### Work required
Reproduce the listing below character for character; drop every image.

### Records
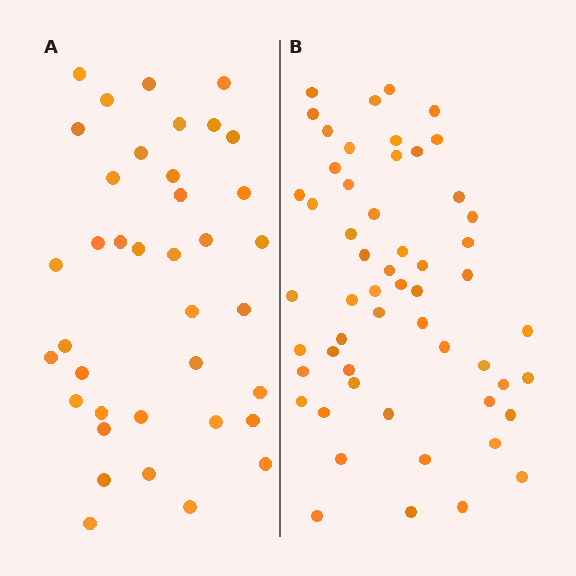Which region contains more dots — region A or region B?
Region B (the right region) has more dots.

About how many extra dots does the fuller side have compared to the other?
Region B has approximately 15 more dots than region A.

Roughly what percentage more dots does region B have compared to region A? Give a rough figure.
About 45% more.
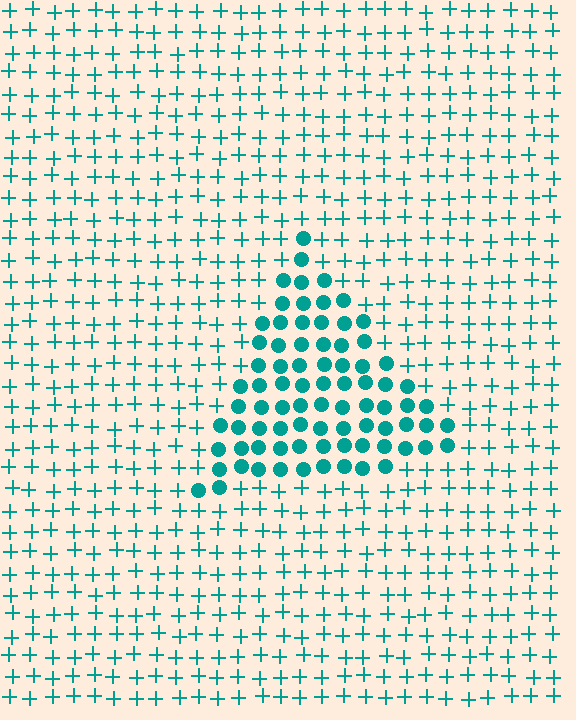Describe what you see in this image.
The image is filled with small teal elements arranged in a uniform grid. A triangle-shaped region contains circles, while the surrounding area contains plus signs. The boundary is defined purely by the change in element shape.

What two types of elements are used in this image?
The image uses circles inside the triangle region and plus signs outside it.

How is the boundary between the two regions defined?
The boundary is defined by a change in element shape: circles inside vs. plus signs outside. All elements share the same color and spacing.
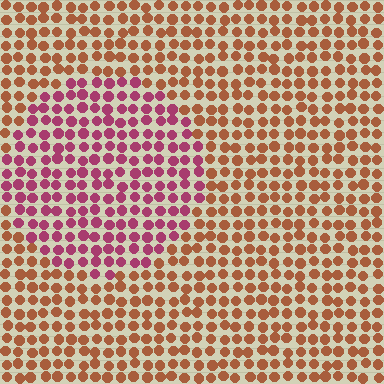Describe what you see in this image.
The image is filled with small brown elements in a uniform arrangement. A circle-shaped region is visible where the elements are tinted to a slightly different hue, forming a subtle color boundary.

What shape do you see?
I see a circle.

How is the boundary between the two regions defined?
The boundary is defined purely by a slight shift in hue (about 46 degrees). Spacing, size, and orientation are identical on both sides.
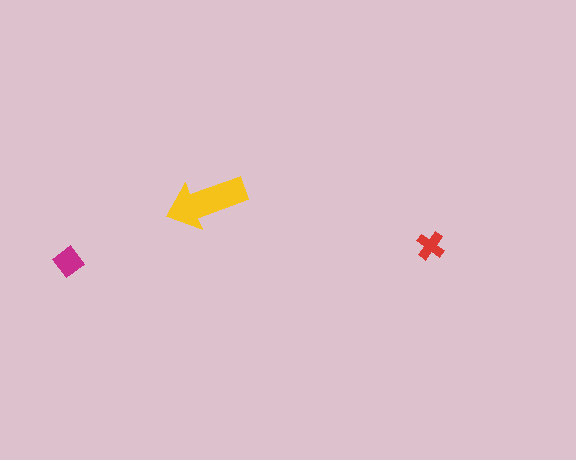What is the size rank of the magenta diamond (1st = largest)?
2nd.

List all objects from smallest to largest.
The red cross, the magenta diamond, the yellow arrow.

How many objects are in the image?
There are 3 objects in the image.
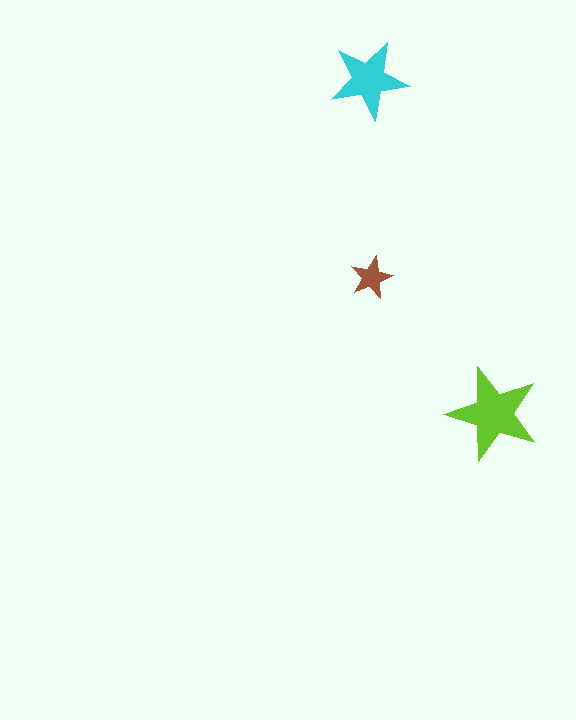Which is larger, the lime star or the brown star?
The lime one.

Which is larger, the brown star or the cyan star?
The cyan one.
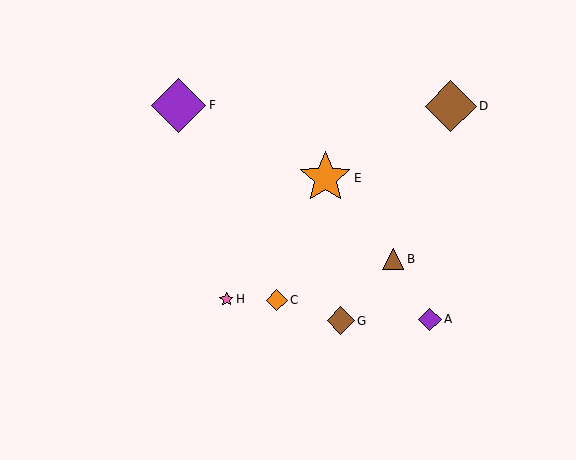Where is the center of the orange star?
The center of the orange star is at (325, 178).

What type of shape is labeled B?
Shape B is a brown triangle.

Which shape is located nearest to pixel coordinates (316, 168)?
The orange star (labeled E) at (325, 178) is nearest to that location.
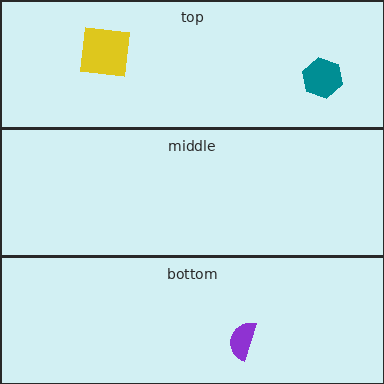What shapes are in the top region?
The teal hexagon, the yellow square.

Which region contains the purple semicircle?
The bottom region.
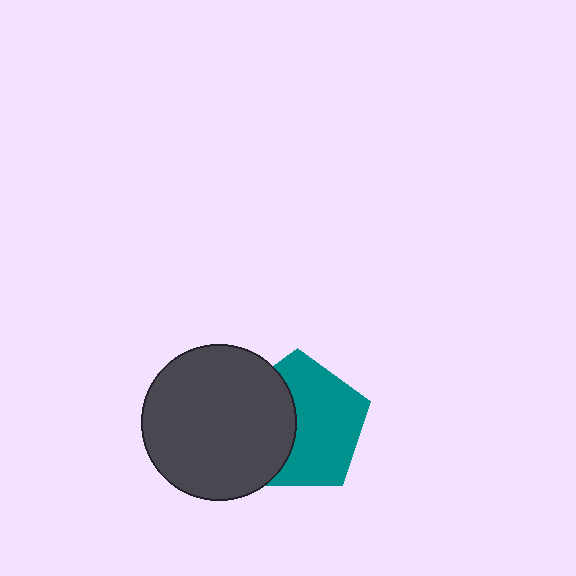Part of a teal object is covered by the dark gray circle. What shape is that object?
It is a pentagon.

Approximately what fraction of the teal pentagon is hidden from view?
Roughly 40% of the teal pentagon is hidden behind the dark gray circle.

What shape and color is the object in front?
The object in front is a dark gray circle.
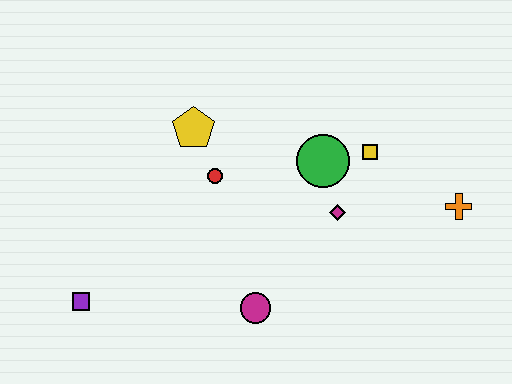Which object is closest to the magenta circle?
The magenta diamond is closest to the magenta circle.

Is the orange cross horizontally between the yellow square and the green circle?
No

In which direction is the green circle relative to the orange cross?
The green circle is to the left of the orange cross.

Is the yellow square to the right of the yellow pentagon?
Yes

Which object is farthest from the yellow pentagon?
The orange cross is farthest from the yellow pentagon.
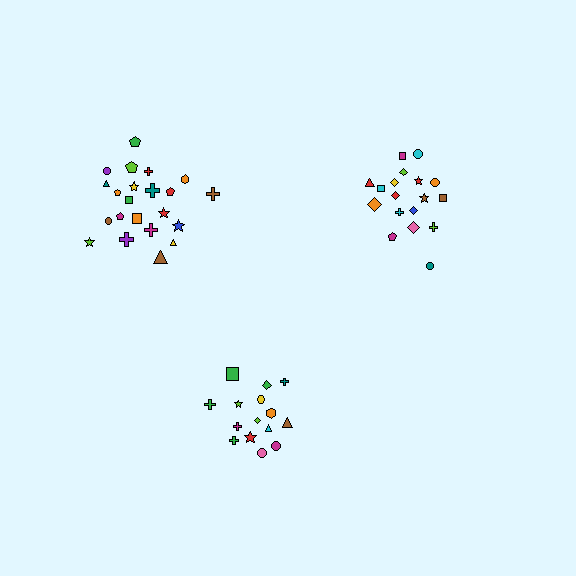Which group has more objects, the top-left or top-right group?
The top-left group.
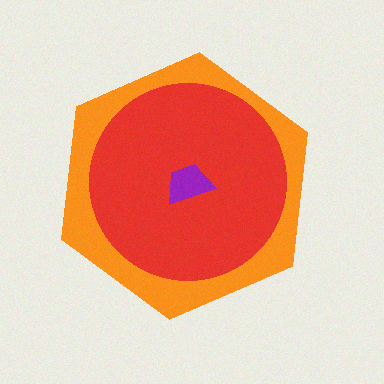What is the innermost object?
The purple trapezoid.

### Solution for this problem
Which region contains more dots — region A or region B?
Region B (the right region) has more dots.

About how many extra dots does the fuller side have compared to the other?
Region B has approximately 15 more dots than region A.

Roughly what percentage more dots does region B have compared to region A? Give a rough figure.
About 45% more.
Describe what you see in this image.
The image is filled with small teal elements arranged in a uniform grid. A triangle-shaped region contains circles, while the surrounding area contains plus signs. The boundary is defined purely by the change in element shape.

What two types of elements are used in this image?
The image uses circles inside the triangle region and plus signs outside it.

How is the boundary between the two regions defined?
The boundary is defined by a change in element shape: circles inside vs. plus signs outside. All elements share the same color and spacing.
Describe what you see in this image.
The image is filled with small brown elements in a uniform arrangement. A circle-shaped region is visible where the elements are tinted to a slightly different hue, forming a subtle color boundary.

What shape do you see?
I see a circle.

How is the boundary between the two regions defined?
The boundary is defined purely by a slight shift in hue (about 46 degrees). Spacing, size, and orientation are identical on both sides.
What is the size rank of the magenta diamond (1st = largest)?
2nd.

List all objects from smallest to largest.
The red cross, the magenta diamond, the yellow arrow.

How many objects are in the image?
There are 3 objects in the image.
Which is larger, the lime star or the brown star?
The lime one.

Which is larger, the brown star or the cyan star?
The cyan one.
Where is the center of the orange star?
The center of the orange star is at (325, 178).

What type of shape is labeled B?
Shape B is a brown triangle.

Which shape is located nearest to pixel coordinates (316, 168)?
The orange star (labeled E) at (325, 178) is nearest to that location.
What shapes are in the top region?
The teal hexagon, the yellow square.

Which region contains the purple semicircle?
The bottom region.
Part of a teal object is covered by the dark gray circle. What shape is that object?
It is a pentagon.

Approximately what fraction of the teal pentagon is hidden from view?
Roughly 40% of the teal pentagon is hidden behind the dark gray circle.

What shape and color is the object in front?
The object in front is a dark gray circle.
Which object is closest to the magenta circle?
The magenta diamond is closest to the magenta circle.

Is the orange cross horizontally between the yellow square and the green circle?
No

In which direction is the green circle relative to the orange cross?
The green circle is to the left of the orange cross.

Is the yellow square to the right of the yellow pentagon?
Yes

Which object is farthest from the yellow pentagon?
The orange cross is farthest from the yellow pentagon.
Which group has more objects, the top-left or top-right group?
The top-left group.
What is the innermost object?
The purple trapezoid.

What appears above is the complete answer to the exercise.